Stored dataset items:
start

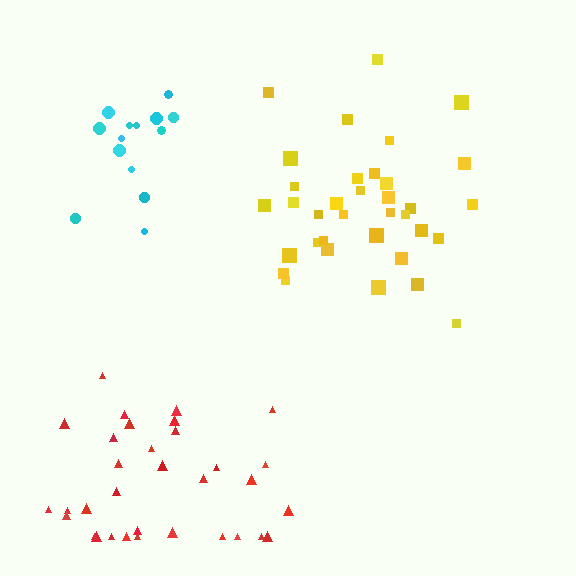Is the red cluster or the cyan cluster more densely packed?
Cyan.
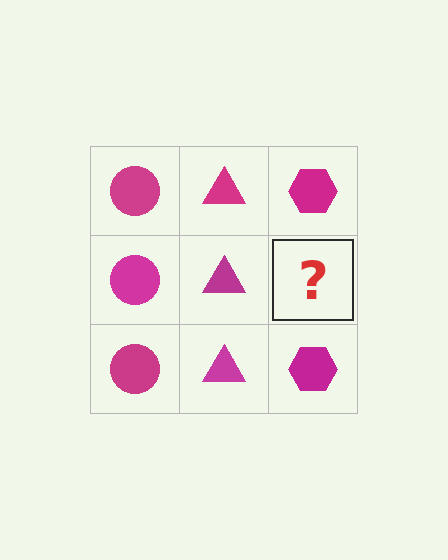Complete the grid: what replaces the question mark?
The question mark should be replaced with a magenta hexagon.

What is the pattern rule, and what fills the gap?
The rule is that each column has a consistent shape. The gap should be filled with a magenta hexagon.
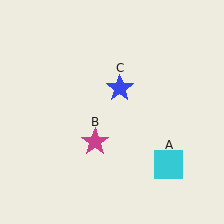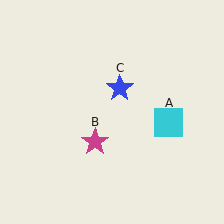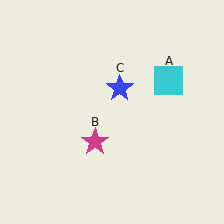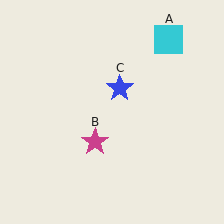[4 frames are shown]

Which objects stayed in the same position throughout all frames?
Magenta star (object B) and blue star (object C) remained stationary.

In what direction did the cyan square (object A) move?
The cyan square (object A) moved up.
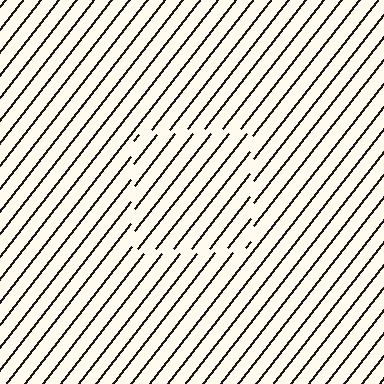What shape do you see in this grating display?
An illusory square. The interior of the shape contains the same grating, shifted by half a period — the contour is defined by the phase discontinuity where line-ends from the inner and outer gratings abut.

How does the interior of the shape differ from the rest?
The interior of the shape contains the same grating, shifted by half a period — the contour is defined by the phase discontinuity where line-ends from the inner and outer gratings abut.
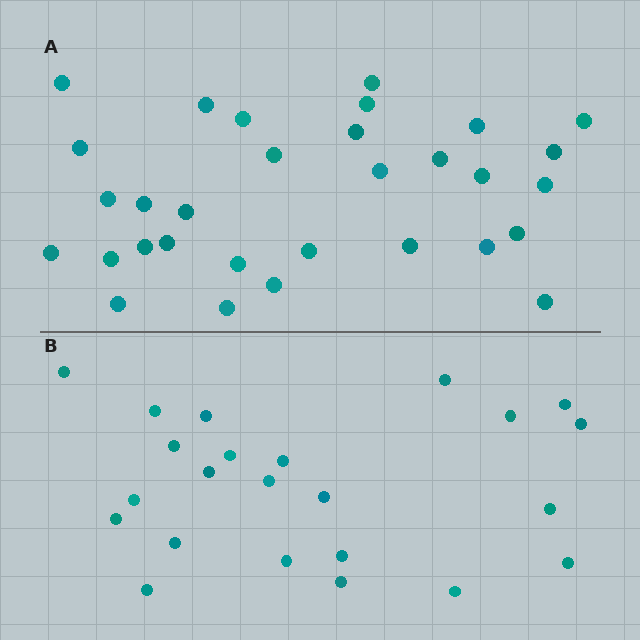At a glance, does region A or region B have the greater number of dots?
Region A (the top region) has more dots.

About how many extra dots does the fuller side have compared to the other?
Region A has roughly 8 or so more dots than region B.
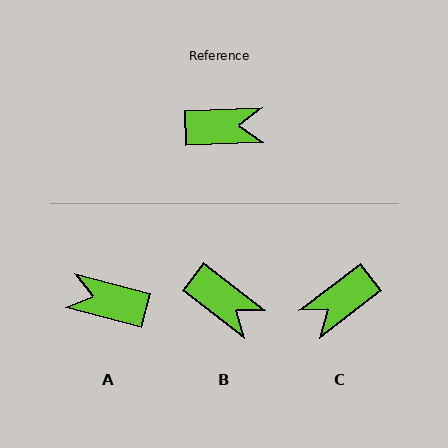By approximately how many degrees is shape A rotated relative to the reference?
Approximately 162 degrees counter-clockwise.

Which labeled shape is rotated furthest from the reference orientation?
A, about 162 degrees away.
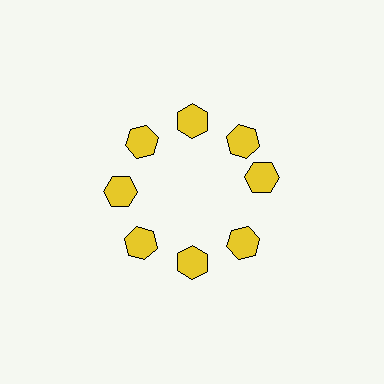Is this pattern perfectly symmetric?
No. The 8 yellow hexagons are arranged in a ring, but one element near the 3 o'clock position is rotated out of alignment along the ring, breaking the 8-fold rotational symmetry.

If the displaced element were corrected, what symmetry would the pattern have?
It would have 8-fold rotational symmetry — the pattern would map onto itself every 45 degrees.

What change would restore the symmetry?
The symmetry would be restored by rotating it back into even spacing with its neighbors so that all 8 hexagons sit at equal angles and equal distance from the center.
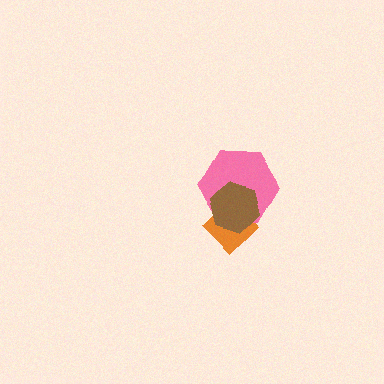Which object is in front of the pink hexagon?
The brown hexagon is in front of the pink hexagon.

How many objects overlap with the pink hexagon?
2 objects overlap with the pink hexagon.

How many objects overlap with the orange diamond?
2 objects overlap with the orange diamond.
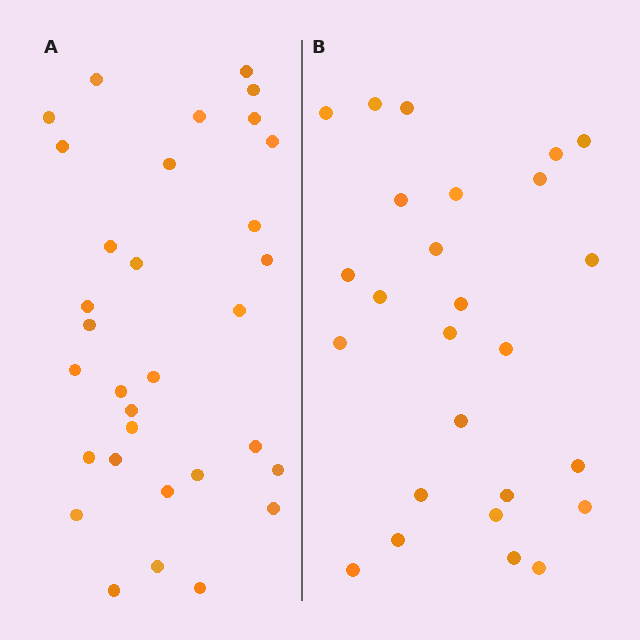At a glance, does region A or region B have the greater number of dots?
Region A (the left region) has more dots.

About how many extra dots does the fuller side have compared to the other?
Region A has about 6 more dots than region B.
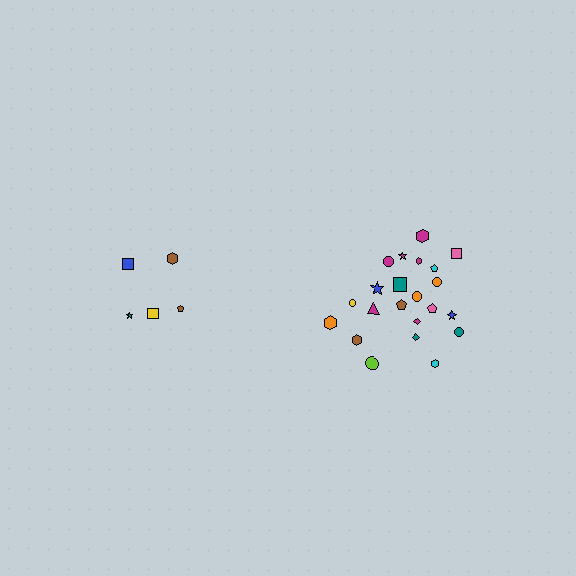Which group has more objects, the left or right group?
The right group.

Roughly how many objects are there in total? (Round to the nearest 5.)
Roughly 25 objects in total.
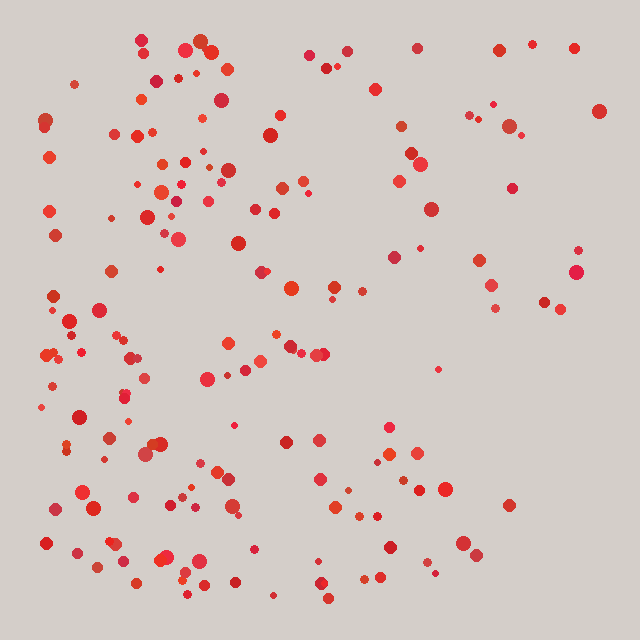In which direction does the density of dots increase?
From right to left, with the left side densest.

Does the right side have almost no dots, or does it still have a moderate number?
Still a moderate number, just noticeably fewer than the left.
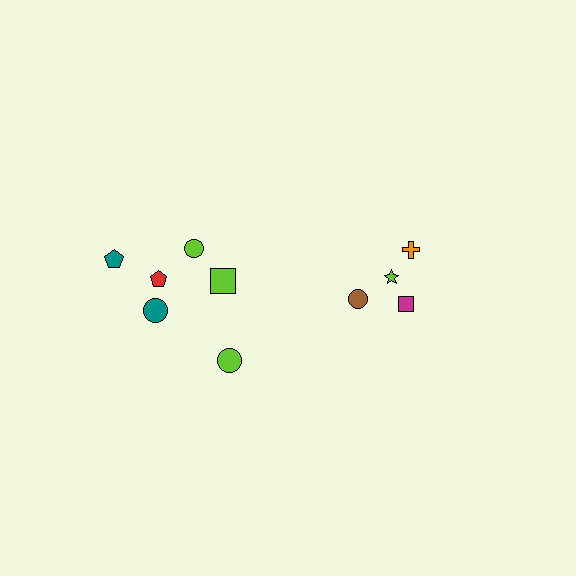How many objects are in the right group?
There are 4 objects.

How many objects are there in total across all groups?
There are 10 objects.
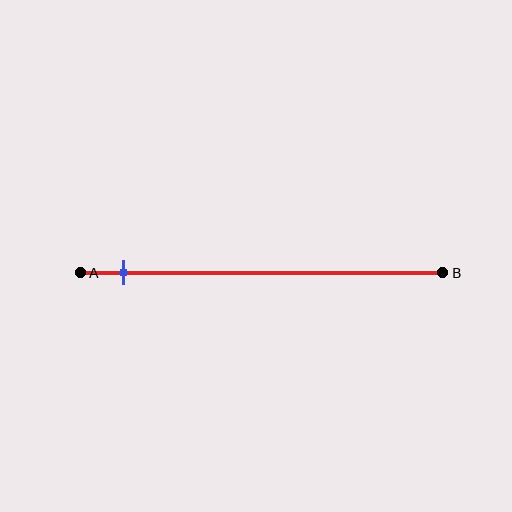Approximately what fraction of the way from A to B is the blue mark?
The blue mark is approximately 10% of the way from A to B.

end

Task directions: Return all of the entries word for word, but omit the pictures.

Complete response:
Is the red cluster or the cyan cluster more densely packed?
Cyan.
Complete the grid: what replaces the question mark?
The question mark should be replaced with a magenta hexagon.

What is the pattern rule, and what fills the gap?
The rule is that each column has a consistent shape. The gap should be filled with a magenta hexagon.
[4 frames are shown]

Which objects stayed in the same position throughout all frames?
Magenta star (object B) and blue star (object C) remained stationary.

In what direction did the cyan square (object A) move?
The cyan square (object A) moved up.
What shape do you see in this grating display?
An illusory square. The interior of the shape contains the same grating, shifted by half a period — the contour is defined by the phase discontinuity where line-ends from the inner and outer gratings abut.

How does the interior of the shape differ from the rest?
The interior of the shape contains the same grating, shifted by half a period — the contour is defined by the phase discontinuity where line-ends from the inner and outer gratings abut.
At a glance, does region A or region B have the greater number of dots?
Region A (the top region) has more dots.

About how many extra dots does the fuller side have compared to the other?
Region A has roughly 8 or so more dots than region B.
By approximately how many degrees is shape A rotated relative to the reference?
Approximately 162 degrees counter-clockwise.

Which labeled shape is rotated furthest from the reference orientation?
A, about 162 degrees away.
Is this pattern perfectly symmetric?
No. The 8 yellow hexagons are arranged in a ring, but one element near the 3 o'clock position is rotated out of alignment along the ring, breaking the 8-fold rotational symmetry.

If the displaced element were corrected, what symmetry would the pattern have?
It would have 8-fold rotational symmetry — the pattern would map onto itself every 45 degrees.

What change would restore the symmetry?
The symmetry would be restored by rotating it back into even spacing with its neighbors so that all 8 hexagons sit at equal angles and equal distance from the center.
Which object is in front of the pink hexagon?
The brown hexagon is in front of the pink hexagon.

How many objects overlap with the pink hexagon?
2 objects overlap with the pink hexagon.

How many objects overlap with the orange diamond?
2 objects overlap with the orange diamond.
At a glance, does region A or region B have the greater number of dots?
Region A (the left region) has more dots.

About how many extra dots does the fuller side have compared to the other?
Region A has about 6 more dots than region B.
Which group has more objects, the left or right group?
The right group.

Roughly how many objects are there in total? (Round to the nearest 5.)
Roughly 25 objects in total.
In which direction does the density of dots increase?
From right to left, with the left side densest.

Does the right side have almost no dots, or does it still have a moderate number?
Still a moderate number, just noticeably fewer than the left.
How many objects are in the right group?
There are 4 objects.

How many objects are there in total across all groups?
There are 10 objects.
Approximately what fraction of the way from A to B is the blue mark?
The blue mark is approximately 10% of the way from A to B.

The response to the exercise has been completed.